Exclude the pictures, then repeat the remaining data exactly.
______________________________
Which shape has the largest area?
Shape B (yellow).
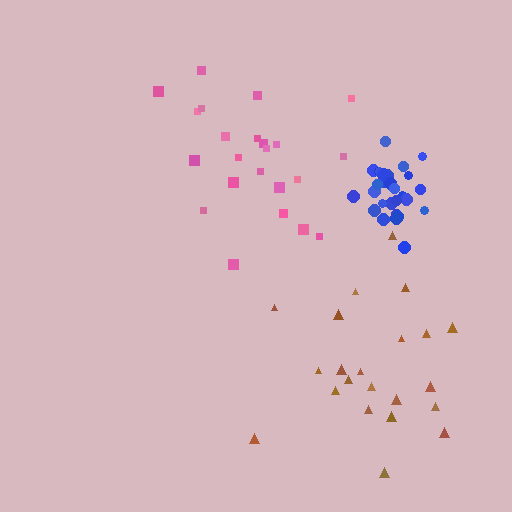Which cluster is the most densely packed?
Blue.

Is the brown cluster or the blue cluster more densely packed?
Blue.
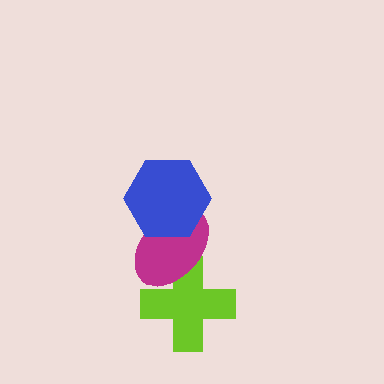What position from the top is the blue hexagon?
The blue hexagon is 1st from the top.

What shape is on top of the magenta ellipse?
The blue hexagon is on top of the magenta ellipse.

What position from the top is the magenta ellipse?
The magenta ellipse is 2nd from the top.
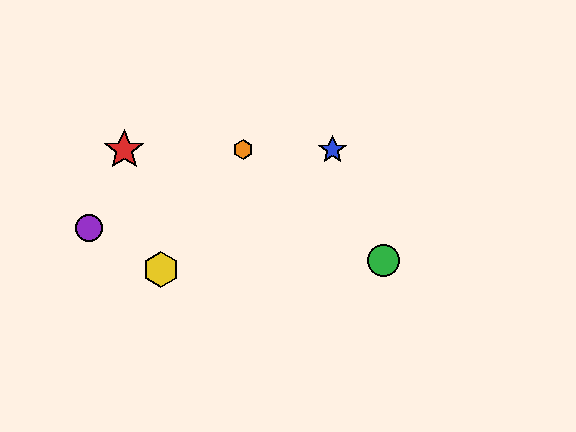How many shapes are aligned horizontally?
3 shapes (the red star, the blue star, the orange hexagon) are aligned horizontally.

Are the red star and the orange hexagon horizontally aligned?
Yes, both are at y≈150.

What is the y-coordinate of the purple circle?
The purple circle is at y≈228.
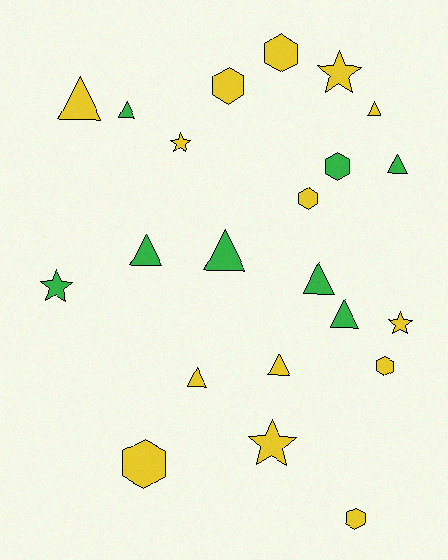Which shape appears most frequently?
Triangle, with 10 objects.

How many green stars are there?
There is 1 green star.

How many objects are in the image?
There are 22 objects.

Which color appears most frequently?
Yellow, with 14 objects.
______________________________
• SOLUTION TO THIS EXERCISE
Which shape has the largest area?
Shape B (yellow).
Which cluster is the most densely packed?
Blue.

Is the brown cluster or the blue cluster more densely packed?
Blue.
What position from the top is the blue hexagon?
The blue hexagon is 1st from the top.

What shape is on top of the magenta ellipse?
The blue hexagon is on top of the magenta ellipse.

What position from the top is the magenta ellipse?
The magenta ellipse is 2nd from the top.
How many shapes are aligned horizontally?
3 shapes (the red star, the blue star, the orange hexagon) are aligned horizontally.

Are the red star and the orange hexagon horizontally aligned?
Yes, both are at y≈150.

What is the y-coordinate of the purple circle?
The purple circle is at y≈228.
Which shape appears most frequently?
Triangle, with 10 objects.

How many green stars are there?
There is 1 green star.

How many objects are in the image?
There are 22 objects.

Which color appears most frequently?
Yellow, with 14 objects.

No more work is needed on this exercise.